• _Data shown_:
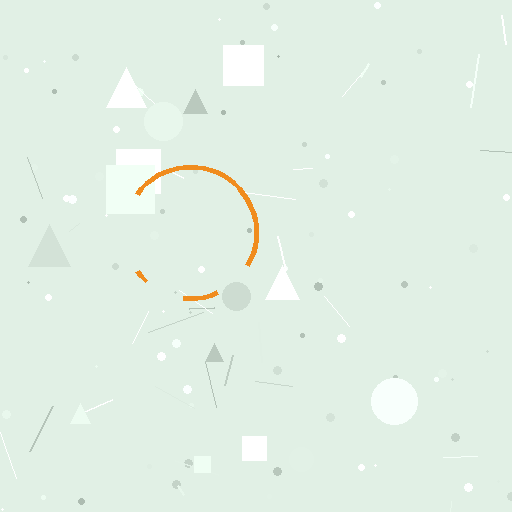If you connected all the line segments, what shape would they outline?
They would outline a circle.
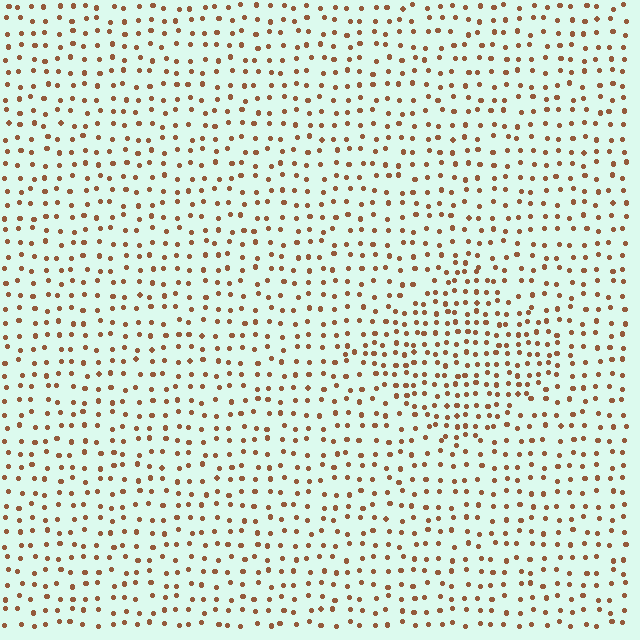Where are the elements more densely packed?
The elements are more densely packed inside the diamond boundary.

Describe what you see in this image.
The image contains small brown elements arranged at two different densities. A diamond-shaped region is visible where the elements are more densely packed than the surrounding area.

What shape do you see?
I see a diamond.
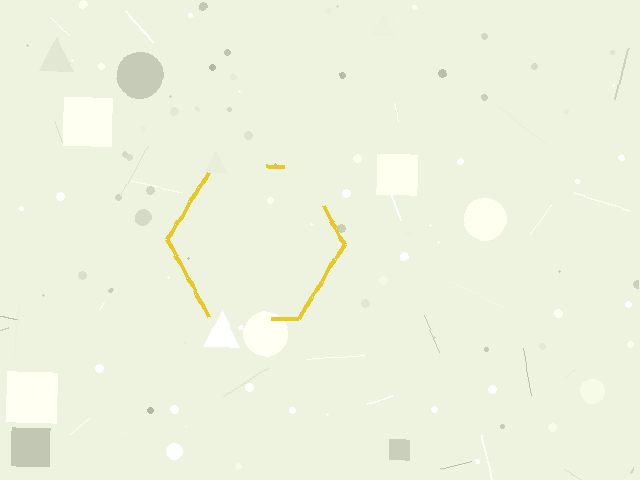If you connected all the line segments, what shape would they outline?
They would outline a hexagon.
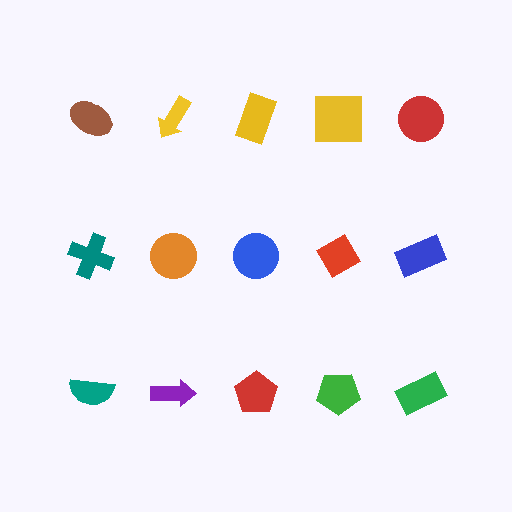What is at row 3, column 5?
A green rectangle.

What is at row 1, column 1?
A brown ellipse.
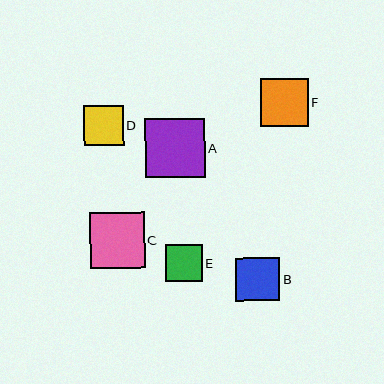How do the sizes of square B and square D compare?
Square B and square D are approximately the same size.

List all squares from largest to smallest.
From largest to smallest: A, C, F, B, D, E.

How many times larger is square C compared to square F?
Square C is approximately 1.2 times the size of square F.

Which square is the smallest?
Square E is the smallest with a size of approximately 37 pixels.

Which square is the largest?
Square A is the largest with a size of approximately 59 pixels.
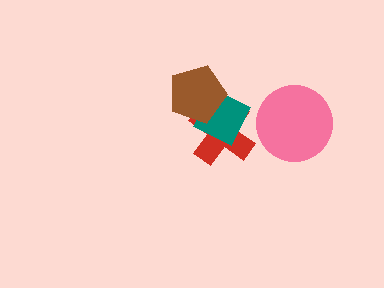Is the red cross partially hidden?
Yes, it is partially covered by another shape.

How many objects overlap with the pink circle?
0 objects overlap with the pink circle.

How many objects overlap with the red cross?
2 objects overlap with the red cross.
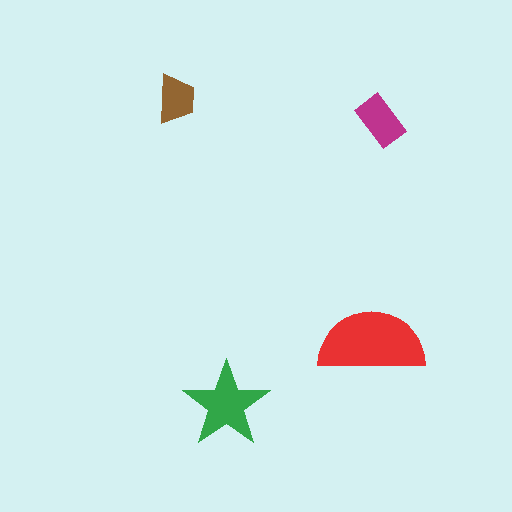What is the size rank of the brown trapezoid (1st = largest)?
4th.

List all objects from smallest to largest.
The brown trapezoid, the magenta rectangle, the green star, the red semicircle.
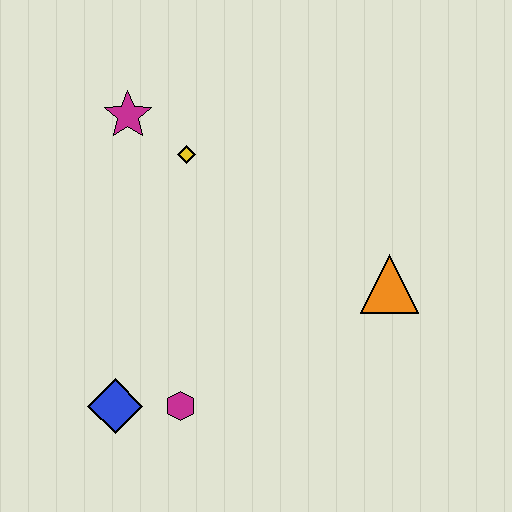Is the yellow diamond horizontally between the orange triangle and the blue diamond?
Yes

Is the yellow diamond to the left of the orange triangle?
Yes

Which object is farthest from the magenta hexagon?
The magenta star is farthest from the magenta hexagon.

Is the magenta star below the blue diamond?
No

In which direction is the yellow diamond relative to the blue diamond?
The yellow diamond is above the blue diamond.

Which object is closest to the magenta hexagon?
The blue diamond is closest to the magenta hexagon.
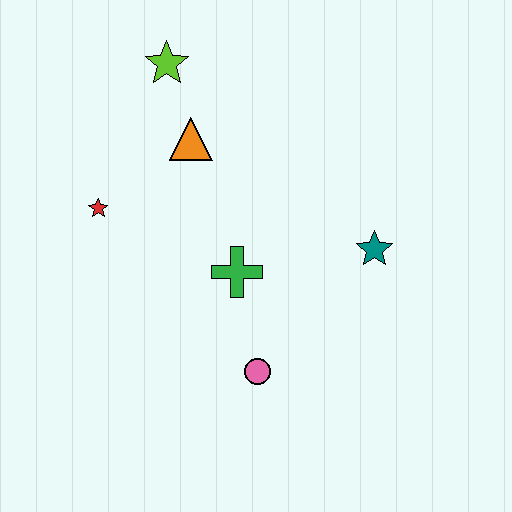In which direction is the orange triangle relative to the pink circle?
The orange triangle is above the pink circle.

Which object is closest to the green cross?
The pink circle is closest to the green cross.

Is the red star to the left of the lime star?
Yes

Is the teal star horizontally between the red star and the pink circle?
No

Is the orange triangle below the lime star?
Yes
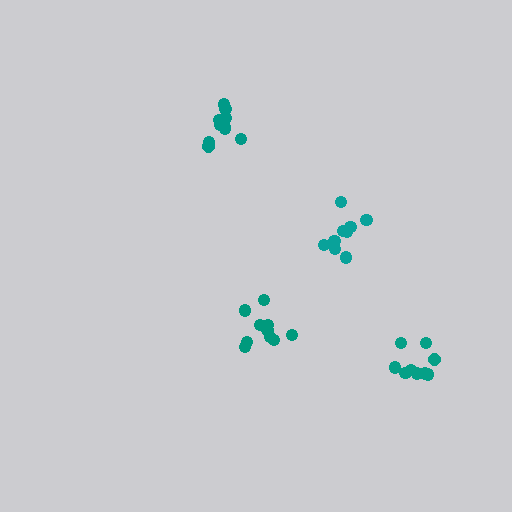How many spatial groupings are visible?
There are 4 spatial groupings.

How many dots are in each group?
Group 1: 9 dots, Group 2: 10 dots, Group 3: 9 dots, Group 4: 10 dots (38 total).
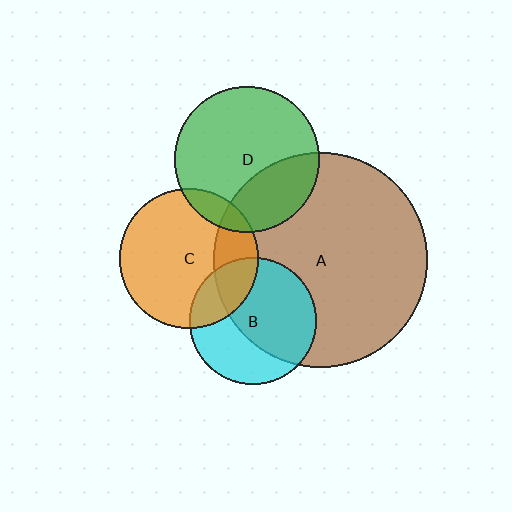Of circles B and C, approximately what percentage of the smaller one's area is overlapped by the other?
Approximately 25%.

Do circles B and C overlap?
Yes.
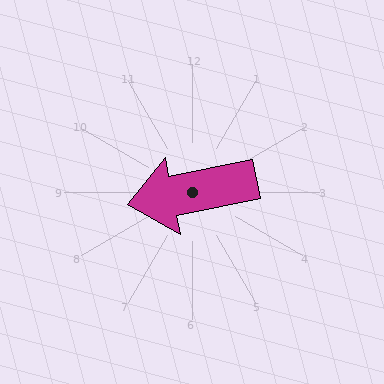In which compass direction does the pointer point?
West.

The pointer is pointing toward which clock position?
Roughly 9 o'clock.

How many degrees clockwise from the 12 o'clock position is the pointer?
Approximately 259 degrees.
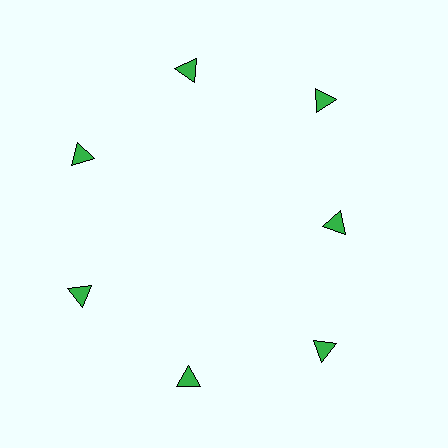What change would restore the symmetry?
The symmetry would be restored by moving it outward, back onto the ring so that all 7 triangles sit at equal angles and equal distance from the center.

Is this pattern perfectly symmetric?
No. The 7 green triangles are arranged in a ring, but one element near the 3 o'clock position is pulled inward toward the center, breaking the 7-fold rotational symmetry.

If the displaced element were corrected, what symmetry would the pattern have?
It would have 7-fold rotational symmetry — the pattern would map onto itself every 51 degrees.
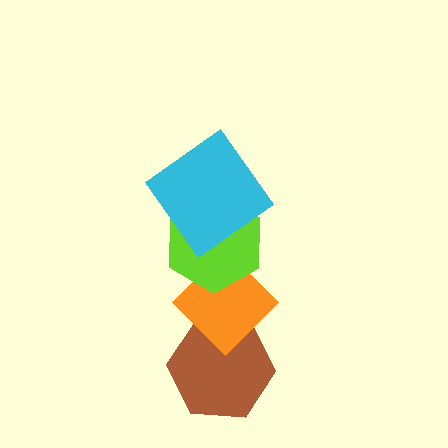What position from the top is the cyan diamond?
The cyan diamond is 1st from the top.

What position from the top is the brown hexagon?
The brown hexagon is 4th from the top.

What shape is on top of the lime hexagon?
The cyan diamond is on top of the lime hexagon.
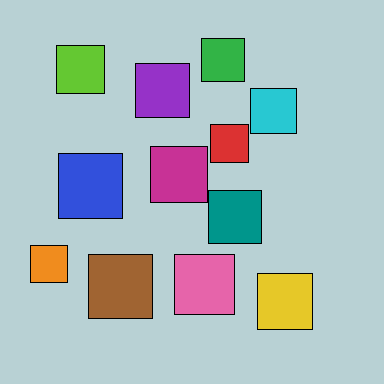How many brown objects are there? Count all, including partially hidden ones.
There is 1 brown object.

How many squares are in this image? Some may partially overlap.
There are 12 squares.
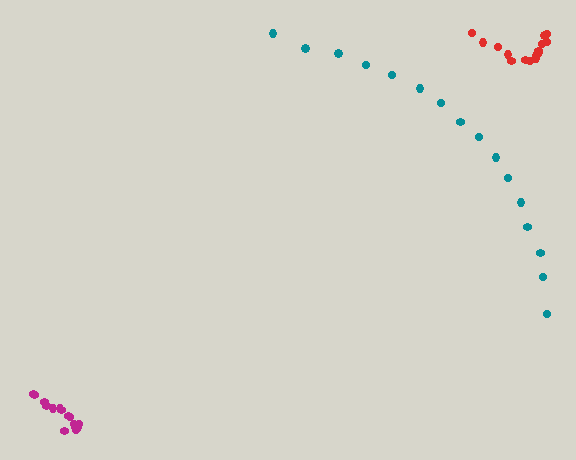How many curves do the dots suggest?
There are 3 distinct paths.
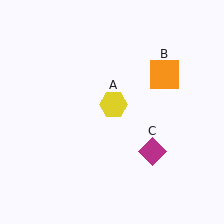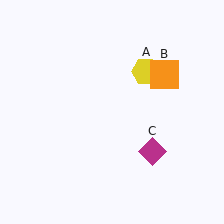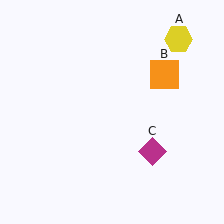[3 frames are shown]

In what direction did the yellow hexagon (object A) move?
The yellow hexagon (object A) moved up and to the right.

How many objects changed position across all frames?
1 object changed position: yellow hexagon (object A).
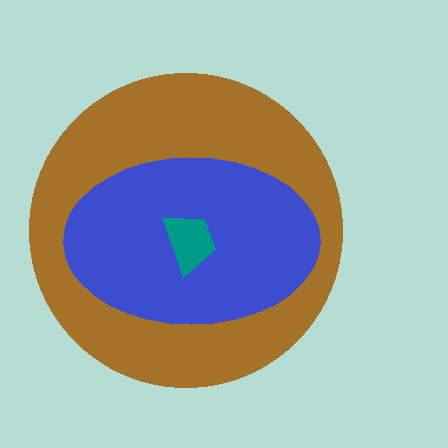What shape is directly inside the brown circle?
The blue ellipse.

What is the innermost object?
The teal trapezoid.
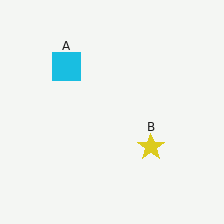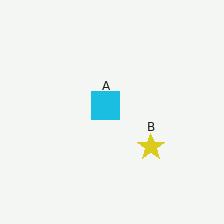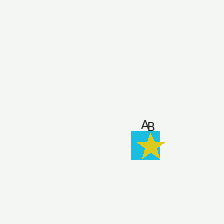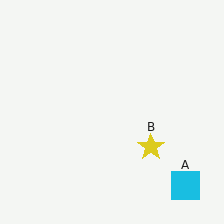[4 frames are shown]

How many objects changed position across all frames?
1 object changed position: cyan square (object A).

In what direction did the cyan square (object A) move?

• _What the task requires_: Reproduce the material word for word. Any pictures should be left out of the copy.

• _Exercise answer_:
If you connected all the line segments, what shape would they outline?
They would outline a circle.
Where are the elements more densely packed?
The elements are more densely packed inside the diamond boundary.

Describe what you see in this image.
The image contains small brown elements arranged at two different densities. A diamond-shaped region is visible where the elements are more densely packed than the surrounding area.

What shape do you see?
I see a diamond.
If you connected all the line segments, what shape would they outline?
They would outline a hexagon.
What is at row 3, column 5?
A green rectangle.

What is at row 1, column 1?
A brown ellipse.
How do the sizes of square B and square D compare?
Square B and square D are approximately the same size.

List all squares from largest to smallest.
From largest to smallest: A, C, F, B, D, E.

How many times larger is square C compared to square F?
Square C is approximately 1.2 times the size of square F.

Which square is the smallest?
Square E is the smallest with a size of approximately 37 pixels.

Which square is the largest?
Square A is the largest with a size of approximately 59 pixels.
Is the red cross partially hidden?
Yes, it is partially covered by another shape.

How many objects overlap with the pink circle?
0 objects overlap with the pink circle.

How many objects overlap with the red cross?
2 objects overlap with the red cross.
What is the size rank of the brown trapezoid (1st = largest)?
4th.

List all objects from smallest to largest.
The brown trapezoid, the magenta rectangle, the green star, the red semicircle.
Is the yellow diamond horizontally between the orange triangle and the blue diamond?
Yes

Is the yellow diamond to the left of the orange triangle?
Yes

Which object is farthest from the magenta hexagon?
The magenta star is farthest from the magenta hexagon.

Is the magenta star below the blue diamond?
No

In which direction is the yellow diamond relative to the blue diamond?
The yellow diamond is above the blue diamond.

Which object is closest to the magenta hexagon?
The blue diamond is closest to the magenta hexagon.
In which direction is the orange triangle relative to the pink circle?
The orange triangle is above the pink circle.

Which object is closest to the green cross?
The pink circle is closest to the green cross.

Is the red star to the left of the lime star?
Yes

Is the teal star horizontally between the red star and the pink circle?
No

Is the orange triangle below the lime star?
Yes
How many spatial groupings are visible?
There are 4 spatial groupings.

How many dots are in each group?
Group 1: 9 dots, Group 2: 10 dots, Group 3: 9 dots, Group 4: 10 dots (38 total).
Of circles B and C, approximately what percentage of the smaller one's area is overlapped by the other?
Approximately 25%.

Do circles B and C overlap?
Yes.
In which compass direction does the pointer point?
West.

The pointer is pointing toward which clock position?
Roughly 9 o'clock.

How many degrees clockwise from the 12 o'clock position is the pointer?
Approximately 259 degrees.
What change would restore the symmetry?
The symmetry would be restored by moving it outward, back onto the ring so that all 7 triangles sit at equal angles and equal distance from the center.

Is this pattern perfectly symmetric?
No. The 7 green triangles are arranged in a ring, but one element near the 3 o'clock position is pulled inward toward the center, breaking the 7-fold rotational symmetry.

If the displaced element were corrected, what symmetry would the pattern have?
It would have 7-fold rotational symmetry — the pattern would map onto itself every 51 degrees.
What position from the top is the cyan diamond?
The cyan diamond is 1st from the top.

What position from the top is the brown hexagon?
The brown hexagon is 4th from the top.

What shape is on top of the lime hexagon?
The cyan diamond is on top of the lime hexagon.
How many brown objects are there? Count all, including partially hidden ones.
There is 1 brown object.

How many squares are in this image? Some may partially overlap.
There are 12 squares.
How many curves do the dots suggest?
There are 3 distinct paths.
[3 frames are shown]

In what direction did the yellow hexagon (object A) move?
The yellow hexagon (object A) moved up and to the right.

How many objects changed position across all frames?
1 object changed position: yellow hexagon (object A).
What shape is directly inside the brown circle?
The blue ellipse.

What is the innermost object?
The teal trapezoid.
[4 frames are shown]

How many objects changed position across all frames?
1 object changed position: cyan square (object A).

In what direction did the cyan square (object A) move?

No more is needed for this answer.